▶ Directions for this task: Take the lines from the one with "Roughly how many" to the end of the listing, both ends included, and quote them exactly, leaving pictures out.

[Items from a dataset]
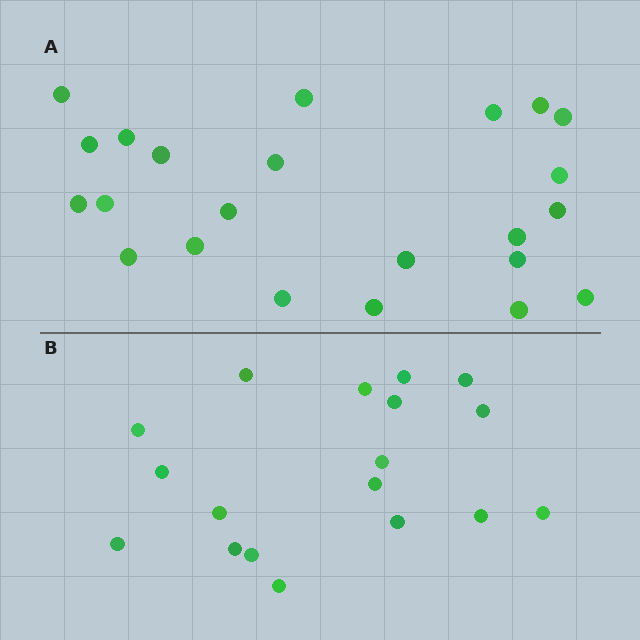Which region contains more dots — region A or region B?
Region A (the top region) has more dots.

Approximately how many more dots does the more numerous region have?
Region A has about 5 more dots than region B.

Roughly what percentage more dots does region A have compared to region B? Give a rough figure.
About 30% more.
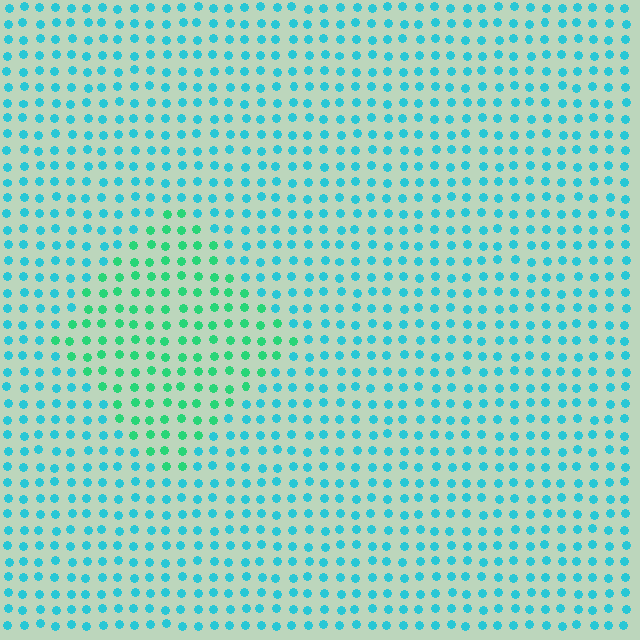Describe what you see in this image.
The image is filled with small cyan elements in a uniform arrangement. A diamond-shaped region is visible where the elements are tinted to a slightly different hue, forming a subtle color boundary.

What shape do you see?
I see a diamond.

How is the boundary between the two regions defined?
The boundary is defined purely by a slight shift in hue (about 38 degrees). Spacing, size, and orientation are identical on both sides.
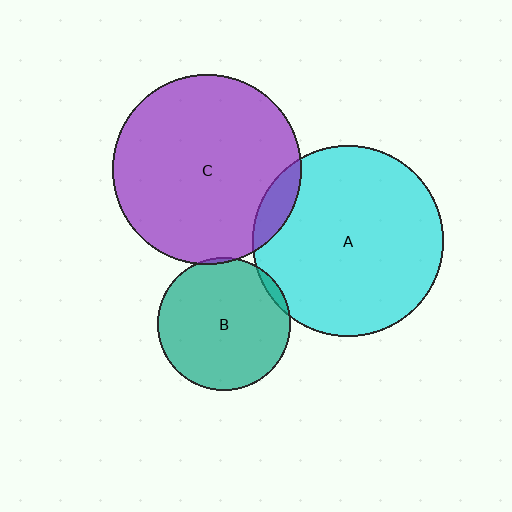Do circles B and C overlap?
Yes.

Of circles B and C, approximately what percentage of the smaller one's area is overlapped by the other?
Approximately 5%.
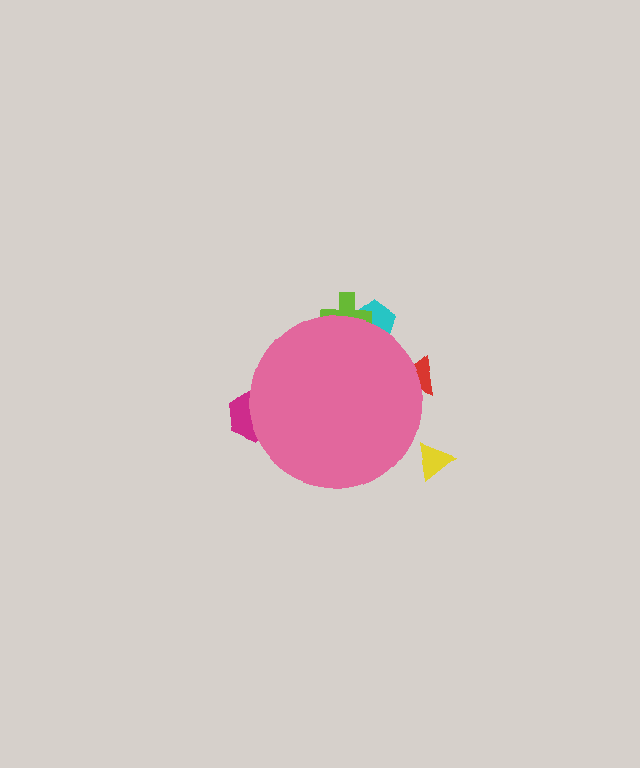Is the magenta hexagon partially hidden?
Yes, the magenta hexagon is partially hidden behind the pink circle.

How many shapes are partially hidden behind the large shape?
4 shapes are partially hidden.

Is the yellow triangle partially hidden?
No, the yellow triangle is fully visible.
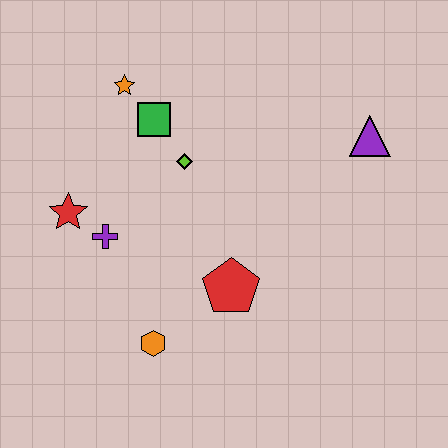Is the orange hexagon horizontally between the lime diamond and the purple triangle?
No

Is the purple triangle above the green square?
No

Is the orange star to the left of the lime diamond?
Yes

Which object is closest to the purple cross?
The red star is closest to the purple cross.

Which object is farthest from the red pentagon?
The orange star is farthest from the red pentagon.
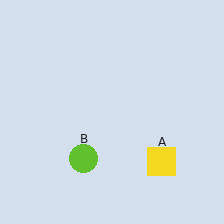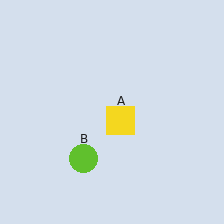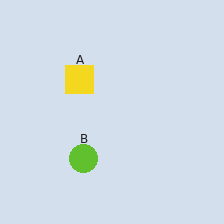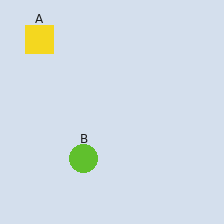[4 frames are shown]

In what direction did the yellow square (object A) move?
The yellow square (object A) moved up and to the left.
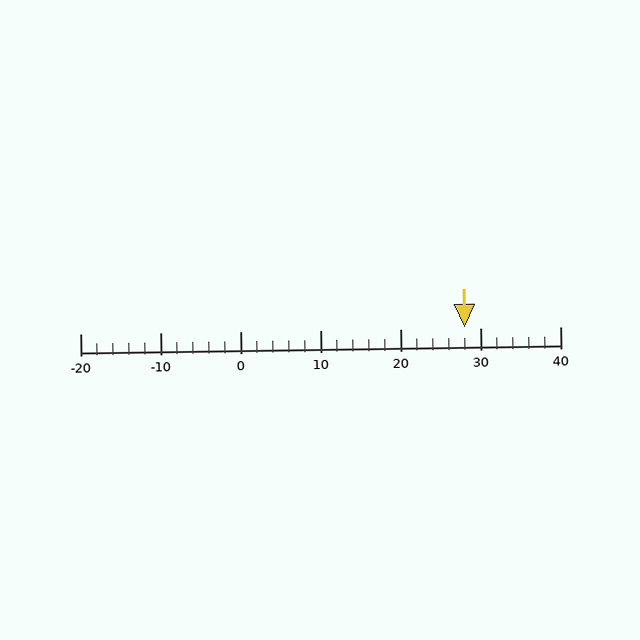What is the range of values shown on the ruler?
The ruler shows values from -20 to 40.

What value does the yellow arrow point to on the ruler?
The yellow arrow points to approximately 28.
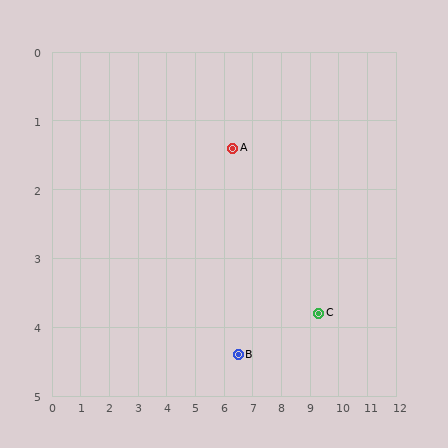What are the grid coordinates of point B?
Point B is at approximately (6.5, 4.4).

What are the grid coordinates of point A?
Point A is at approximately (6.3, 1.4).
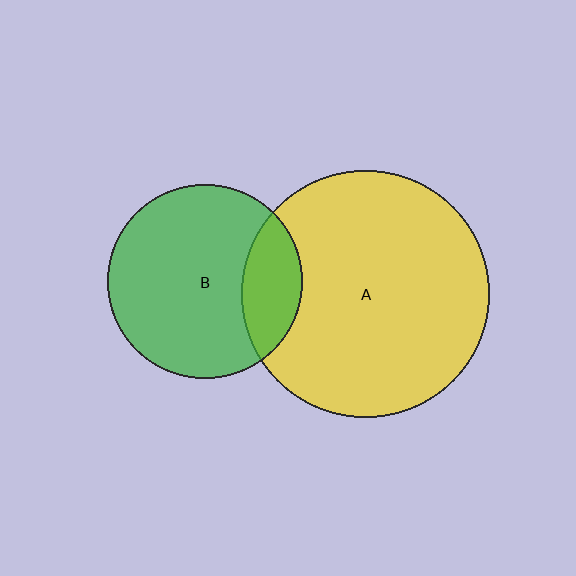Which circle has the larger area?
Circle A (yellow).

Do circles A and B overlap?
Yes.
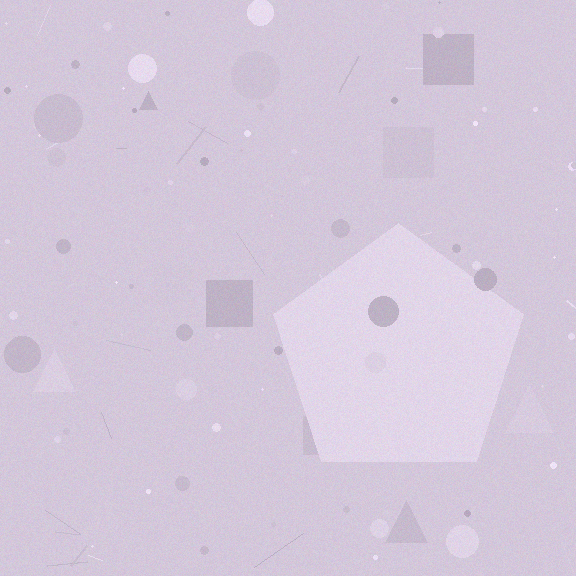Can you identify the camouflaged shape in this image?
The camouflaged shape is a pentagon.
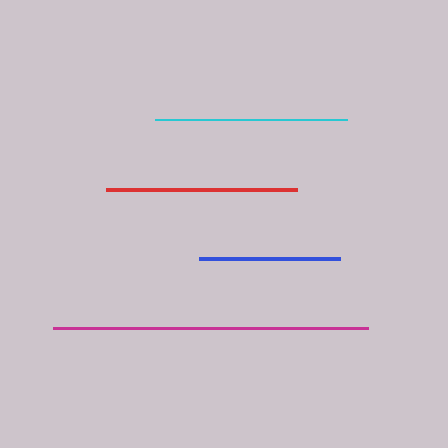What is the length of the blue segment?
The blue segment is approximately 141 pixels long.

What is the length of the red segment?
The red segment is approximately 191 pixels long.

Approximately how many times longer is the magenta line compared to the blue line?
The magenta line is approximately 2.2 times the length of the blue line.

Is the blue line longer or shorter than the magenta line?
The magenta line is longer than the blue line.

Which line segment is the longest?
The magenta line is the longest at approximately 315 pixels.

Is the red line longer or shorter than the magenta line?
The magenta line is longer than the red line.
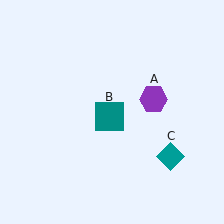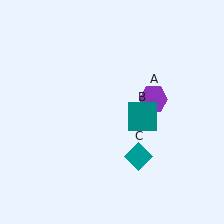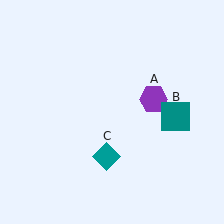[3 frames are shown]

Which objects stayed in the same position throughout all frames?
Purple hexagon (object A) remained stationary.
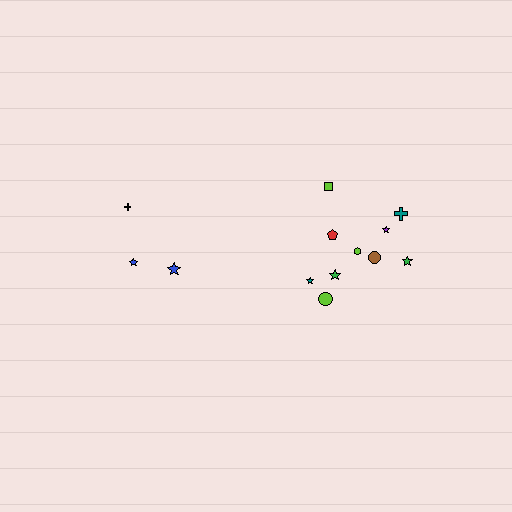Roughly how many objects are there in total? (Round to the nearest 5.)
Roughly 15 objects in total.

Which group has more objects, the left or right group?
The right group.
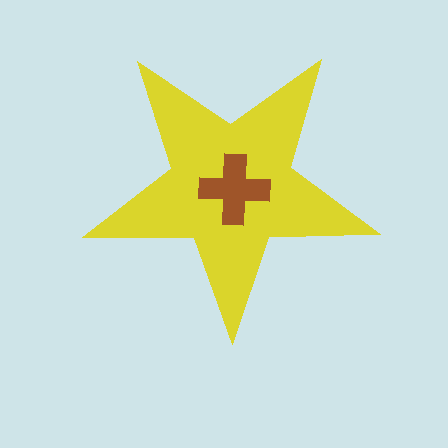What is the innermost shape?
The brown cross.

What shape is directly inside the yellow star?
The brown cross.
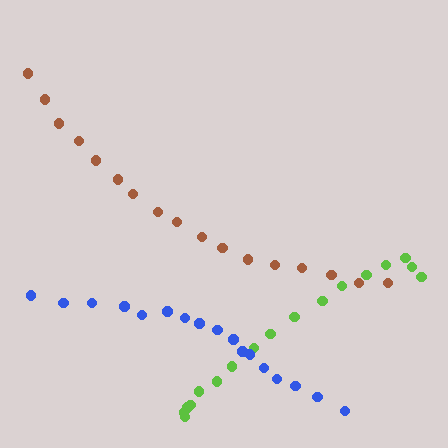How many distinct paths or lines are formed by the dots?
There are 3 distinct paths.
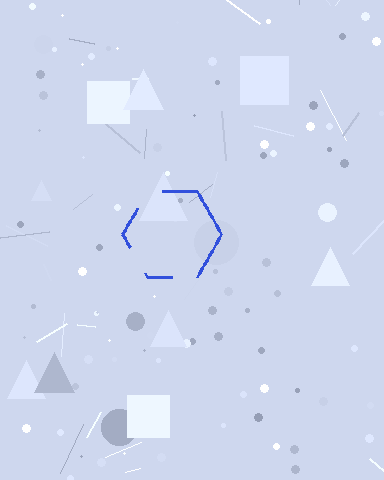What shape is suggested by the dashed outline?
The dashed outline suggests a hexagon.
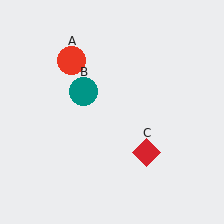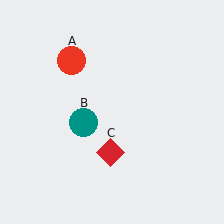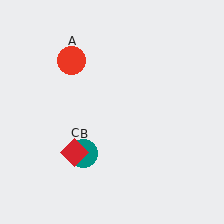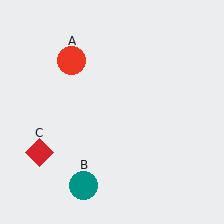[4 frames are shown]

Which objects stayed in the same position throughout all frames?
Red circle (object A) remained stationary.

▶ Exercise answer:
Roughly how many objects are there in total? (Round to the nearest 5.)
Roughly 15 objects in total.

Which group has more objects, the left or right group?
The right group.
What is the innermost shape?
The brown cross.

What shape is directly inside the yellow star?
The brown cross.
How many distinct paths or lines are formed by the dots?
There are 3 distinct paths.
What shape is suggested by the dashed outline?
The dashed outline suggests a hexagon.
[4 frames are shown]

Which objects stayed in the same position throughout all frames?
Red circle (object A) remained stationary.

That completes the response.